Geometric perception data:
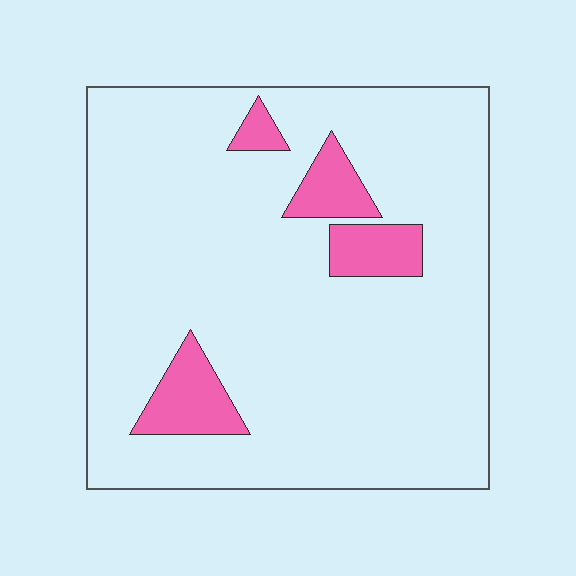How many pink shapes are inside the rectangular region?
4.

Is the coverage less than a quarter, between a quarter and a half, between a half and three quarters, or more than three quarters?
Less than a quarter.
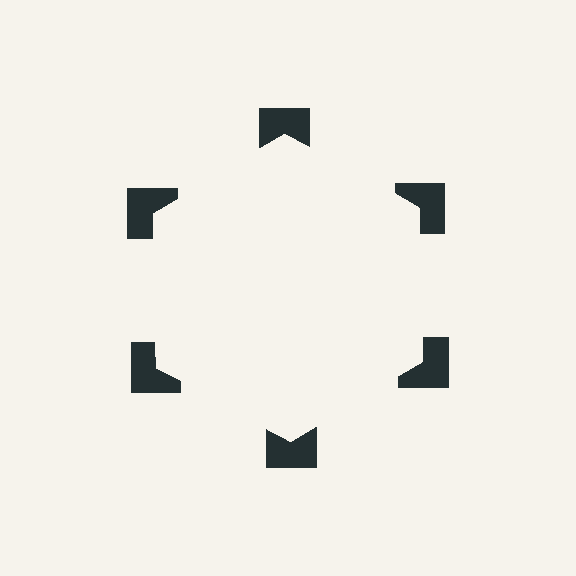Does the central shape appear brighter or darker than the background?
It typically appears slightly brighter than the background, even though no actual brightness change is drawn.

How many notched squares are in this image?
There are 6 — one at each vertex of the illusory hexagon.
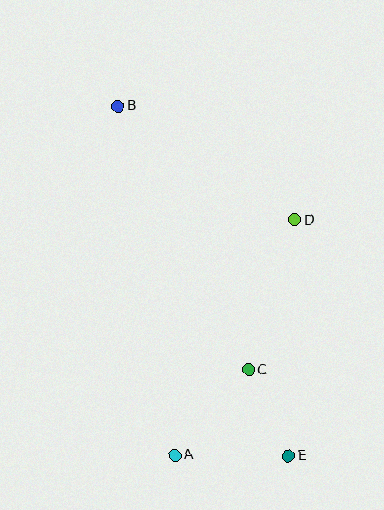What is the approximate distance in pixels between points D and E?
The distance between D and E is approximately 236 pixels.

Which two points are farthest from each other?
Points B and E are farthest from each other.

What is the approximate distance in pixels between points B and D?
The distance between B and D is approximately 210 pixels.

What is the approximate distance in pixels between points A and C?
The distance between A and C is approximately 113 pixels.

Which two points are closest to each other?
Points C and E are closest to each other.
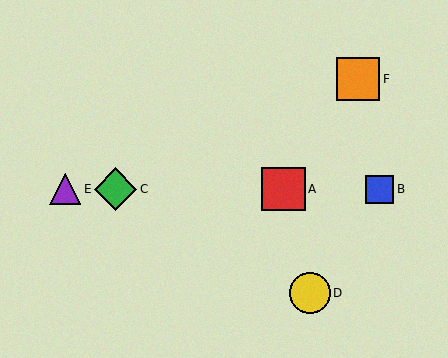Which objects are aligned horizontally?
Objects A, B, C, E are aligned horizontally.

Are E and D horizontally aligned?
No, E is at y≈189 and D is at y≈293.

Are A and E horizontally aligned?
Yes, both are at y≈189.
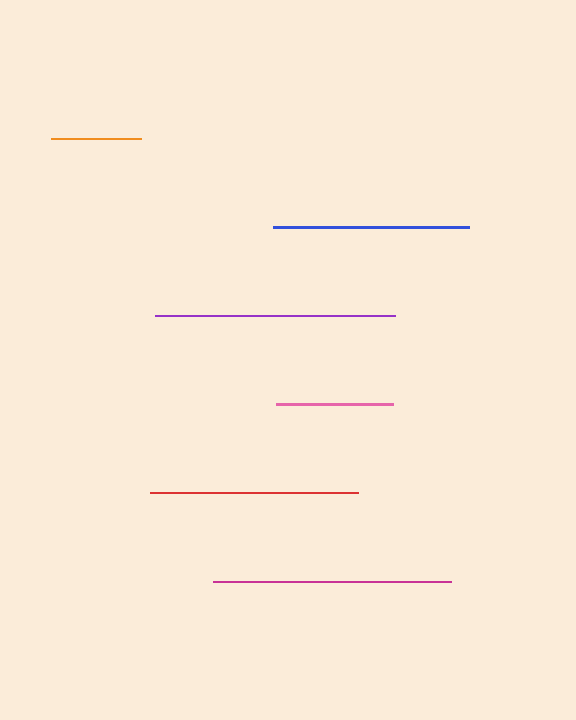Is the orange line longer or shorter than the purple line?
The purple line is longer than the orange line.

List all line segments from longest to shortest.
From longest to shortest: purple and magenta (about equal), red and blue (about equal), pink, orange.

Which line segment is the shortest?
The orange line is the shortest at approximately 91 pixels.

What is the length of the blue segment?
The blue segment is approximately 196 pixels long.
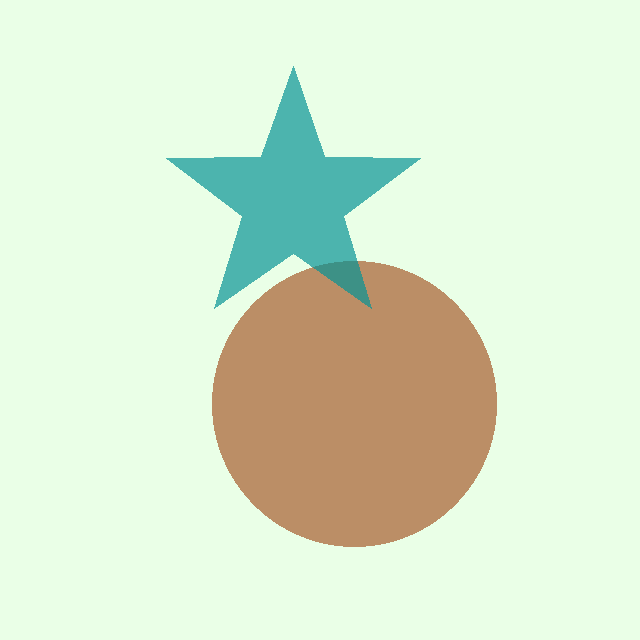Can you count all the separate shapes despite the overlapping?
Yes, there are 2 separate shapes.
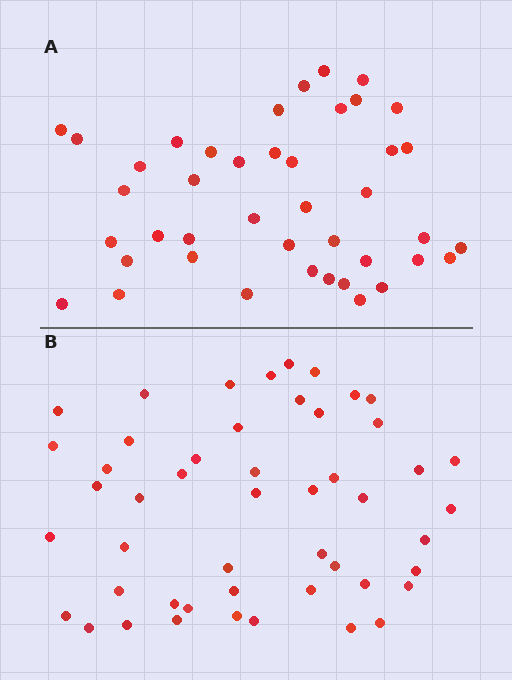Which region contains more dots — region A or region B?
Region B (the bottom region) has more dots.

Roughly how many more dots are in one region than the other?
Region B has roughly 8 or so more dots than region A.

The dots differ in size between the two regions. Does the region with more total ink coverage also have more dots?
No. Region A has more total ink coverage because its dots are larger, but region B actually contains more individual dots. Total area can be misleading — the number of items is what matters here.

Problem details.
Quote every record above exactly, leaving out the pictures.

Task answer.
How many pink shapes are inside the rectangular region?
4.

Is the coverage less than a quarter, between a quarter and a half, between a half and three quarters, or more than three quarters?
Less than a quarter.
Does the central shape appear brighter or darker than the background?
It typically appears slightly brighter than the background, even though no actual brightness change is drawn.

How many notched squares are in this image?
There are 6 — one at each vertex of the illusory hexagon.
What is the approximate distance in pixels between points D and E?
The distance between D and E is approximately 236 pixels.

Which two points are farthest from each other?
Points B and E are farthest from each other.

What is the approximate distance in pixels between points B and D?
The distance between B and D is approximately 210 pixels.

What is the approximate distance in pixels between points A and C?
The distance between A and C is approximately 113 pixels.

Which two points are closest to each other?
Points C and E are closest to each other.
Which objects are aligned horizontally?
Objects A, B, C, E are aligned horizontally.

Are E and D horizontally aligned?
No, E is at y≈189 and D is at y≈293.

Are A and E horizontally aligned?
Yes, both are at y≈189.
Is the orange line longer or shorter than the purple line?
The purple line is longer than the orange line.

List all line segments from longest to shortest.
From longest to shortest: purple and magenta (about equal), red and blue (about equal), pink, orange.

Which line segment is the shortest?
The orange line is the shortest at approximately 91 pixels.

What is the length of the blue segment?
The blue segment is approximately 196 pixels long.
Can you count all the separate shapes despite the overlapping?
Yes, there are 2 separate shapes.
Which region contains more dots — region A or region B?
Region B (the bottom region) has more dots.

Roughly how many more dots are in one region than the other?
Region B has roughly 8 or so more dots than region A.

The dots differ in size between the two regions. Does the region with more total ink coverage also have more dots?
No. Region A has more total ink coverage because its dots are larger, but region B actually contains more individual dots. Total area can be misleading — the number of items is what matters here.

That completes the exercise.